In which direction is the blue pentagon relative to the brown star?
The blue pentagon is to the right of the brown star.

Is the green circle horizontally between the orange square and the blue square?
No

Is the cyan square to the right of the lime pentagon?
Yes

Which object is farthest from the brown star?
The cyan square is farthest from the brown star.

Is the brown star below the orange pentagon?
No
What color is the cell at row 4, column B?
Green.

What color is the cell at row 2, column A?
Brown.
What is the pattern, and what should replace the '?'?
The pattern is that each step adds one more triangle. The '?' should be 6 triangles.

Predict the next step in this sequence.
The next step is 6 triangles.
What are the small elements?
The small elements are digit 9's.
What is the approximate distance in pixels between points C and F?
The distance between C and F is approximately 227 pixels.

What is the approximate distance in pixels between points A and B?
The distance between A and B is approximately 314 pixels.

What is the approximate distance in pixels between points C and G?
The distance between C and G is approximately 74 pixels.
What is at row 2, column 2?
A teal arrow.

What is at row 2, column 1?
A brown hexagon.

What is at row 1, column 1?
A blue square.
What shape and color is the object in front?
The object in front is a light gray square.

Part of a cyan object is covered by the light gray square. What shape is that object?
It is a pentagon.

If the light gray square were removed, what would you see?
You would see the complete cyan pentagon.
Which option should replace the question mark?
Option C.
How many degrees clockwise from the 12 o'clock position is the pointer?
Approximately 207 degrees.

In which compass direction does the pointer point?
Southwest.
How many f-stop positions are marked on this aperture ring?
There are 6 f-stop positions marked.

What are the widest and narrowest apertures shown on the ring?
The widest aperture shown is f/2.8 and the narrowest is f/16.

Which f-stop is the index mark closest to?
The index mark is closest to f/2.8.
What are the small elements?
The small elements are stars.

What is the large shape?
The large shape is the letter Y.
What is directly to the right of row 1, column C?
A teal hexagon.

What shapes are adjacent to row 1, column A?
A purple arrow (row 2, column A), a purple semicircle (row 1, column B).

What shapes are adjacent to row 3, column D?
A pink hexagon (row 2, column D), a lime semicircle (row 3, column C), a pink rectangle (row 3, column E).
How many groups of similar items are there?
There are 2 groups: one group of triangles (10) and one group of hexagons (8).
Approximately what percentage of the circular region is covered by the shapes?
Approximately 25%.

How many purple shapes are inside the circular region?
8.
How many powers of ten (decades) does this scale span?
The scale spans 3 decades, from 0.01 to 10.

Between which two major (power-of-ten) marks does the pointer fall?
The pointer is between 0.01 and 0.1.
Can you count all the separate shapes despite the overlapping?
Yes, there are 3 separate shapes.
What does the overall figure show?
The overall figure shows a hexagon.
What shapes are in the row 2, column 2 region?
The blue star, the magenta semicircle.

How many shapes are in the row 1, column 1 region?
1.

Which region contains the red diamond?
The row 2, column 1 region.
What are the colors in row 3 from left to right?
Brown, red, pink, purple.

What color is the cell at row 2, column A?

============================================================

[Directive]: Copy out the material word for word and line for line.

[Correct output]:
In which direction is the blue pentagon relative to the brown star?
The blue pentagon is to the right of the brown star.

Is the green circle horizontally between the orange square and the blue square?
No

Is the cyan square to the right of the lime pentagon?
Yes

Which object is farthest from the brown star?
The cyan square is farthest from the brown star.

Is the brown star below the orange pentagon?
No
What color is the cell at row 4, column B?
Green.

What color is the cell at row 2, column A?
Brown.
What is the pattern, and what should replace the '?'?
The pattern is that each step adds one more triangle. The '?' should be 6 triangles.

Predict the next step in this sequence.
The next step is 6 triangles.
What are the small elements?
The small elements are digit 9's.
What is the approximate distance in pixels between points C and F?
The distance between C and F is approximately 227 pixels.

What is the approximate distance in pixels between points A and B?
The distance between A and B is approximately 314 pixels.

What is the approximate distance in pixels between points C and G?
The distance between C and G is approximately 74 pixels.
What is at row 2, column 2?
A teal arrow.

What is at row 2, column 1?
A brown hexagon.

What is at row 1, column 1?
A blue square.
What shape and color is the object in front?
The object in front is a light gray square.

Part of a cyan object is covered by the light gray square. What shape is that object?
It is a pentagon.

If the light gray square were removed, what would you see?
You would see the complete cyan pentagon.
Which option should replace the question mark?
Option C.
How many degrees clockwise from the 12 o'clock position is the pointer?
Approximately 207 degrees.

In which compass direction does the pointer point?
Southwest.
How many f-stop positions are marked on this aperture ring?
There are 6 f-stop positions marked.

What are the widest and narrowest apertures shown on the ring?
The widest aperture shown is f/2.8 and the narrowest is f/16.

Which f-stop is the index mark closest to?
The index mark is closest to f/2.8.
What are the small elements?
The small elements are stars.

What is the large shape?
The large shape is the letter Y.
What is directly to the right of row 1, column C?
A teal hexagon.

What shapes are adjacent to row 1, column A?
A purple arrow (row 2, column A), a purple semicircle (row 1, column B).

What shapes are adjacent to row 3, column D?
A pink hexagon (row 2, column D), a lime semicircle (row 3, column C), a pink rectangle (row 3, column E).
How many groups of similar items are there?
There are 2 groups: one group of triangles (10) and one group of hexagons (8).
Approximately what percentage of the circular region is covered by the shapes?
Approximately 25%.

How many purple shapes are inside the circular region?
8.
How many powers of ten (decades) does this scale span?
The scale spans 3 decades, from 0.01 to 10.

Between which two major (power-of-ten) marks does the pointer fall?
The pointer is between 0.01 and 0.1.
Can you count all the separate shapes despite the overlapping?
Yes, there are 3 separate shapes.
What does the overall figure show?
The overall figure shows a hexagon.
What shapes are in the row 2, column 2 region?
The blue star, the magenta semicircle.

How many shapes are in the row 1, column 1 region?
1.

Which region contains the red diamond?
The row 2, column 1 region.
What are the colors in row 3 from left to right?
Brown, red, pink, purple.

What color is the cell at row 2, column A?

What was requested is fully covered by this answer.